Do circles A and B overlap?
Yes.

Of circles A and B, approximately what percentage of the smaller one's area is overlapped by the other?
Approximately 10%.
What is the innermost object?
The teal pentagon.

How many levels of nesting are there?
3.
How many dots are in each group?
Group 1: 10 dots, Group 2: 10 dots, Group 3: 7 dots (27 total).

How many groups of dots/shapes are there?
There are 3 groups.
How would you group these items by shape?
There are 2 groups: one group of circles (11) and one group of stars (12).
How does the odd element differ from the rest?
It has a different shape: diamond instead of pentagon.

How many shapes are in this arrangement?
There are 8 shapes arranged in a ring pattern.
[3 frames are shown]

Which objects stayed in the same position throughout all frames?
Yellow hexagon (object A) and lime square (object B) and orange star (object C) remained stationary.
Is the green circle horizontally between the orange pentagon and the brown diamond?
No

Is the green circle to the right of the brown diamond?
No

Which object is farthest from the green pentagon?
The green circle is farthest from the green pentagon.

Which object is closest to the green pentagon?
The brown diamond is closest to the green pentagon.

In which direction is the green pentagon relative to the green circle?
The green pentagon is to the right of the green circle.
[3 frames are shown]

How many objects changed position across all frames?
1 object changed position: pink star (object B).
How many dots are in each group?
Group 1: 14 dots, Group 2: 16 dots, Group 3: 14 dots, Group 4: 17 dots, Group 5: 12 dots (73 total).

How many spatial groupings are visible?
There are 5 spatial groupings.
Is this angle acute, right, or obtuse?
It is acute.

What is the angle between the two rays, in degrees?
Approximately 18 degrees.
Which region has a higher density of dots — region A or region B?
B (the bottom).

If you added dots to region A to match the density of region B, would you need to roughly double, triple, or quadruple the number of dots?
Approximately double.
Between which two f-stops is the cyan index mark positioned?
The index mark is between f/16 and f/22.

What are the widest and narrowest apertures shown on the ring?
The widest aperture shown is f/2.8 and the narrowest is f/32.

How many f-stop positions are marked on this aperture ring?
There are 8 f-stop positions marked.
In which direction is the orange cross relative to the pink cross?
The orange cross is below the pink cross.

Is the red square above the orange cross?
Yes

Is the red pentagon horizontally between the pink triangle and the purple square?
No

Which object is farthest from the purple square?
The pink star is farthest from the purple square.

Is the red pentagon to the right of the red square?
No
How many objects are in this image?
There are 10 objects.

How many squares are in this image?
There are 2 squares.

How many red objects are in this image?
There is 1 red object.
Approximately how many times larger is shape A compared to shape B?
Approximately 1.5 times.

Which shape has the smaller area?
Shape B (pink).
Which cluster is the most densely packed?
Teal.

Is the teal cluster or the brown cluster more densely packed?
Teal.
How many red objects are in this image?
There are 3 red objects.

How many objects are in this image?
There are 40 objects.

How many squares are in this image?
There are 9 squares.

- _Stated exercise_: Find "Which shape has the smaller area?" in the data above, then repeat that line and all lines after it exactly, ending with the final line.

- _Output of the exercise_:
Which shape has the smaller area?
Shape B (pink).
Which cluster is the most densely packed?
Teal.

Is the teal cluster or the brown cluster more densely packed?
Teal.
How many red objects are in this image?
There are 3 red objects.

How many objects are in this image?
There are 40 objects.

How many squares are in this image?
There are 9 squares.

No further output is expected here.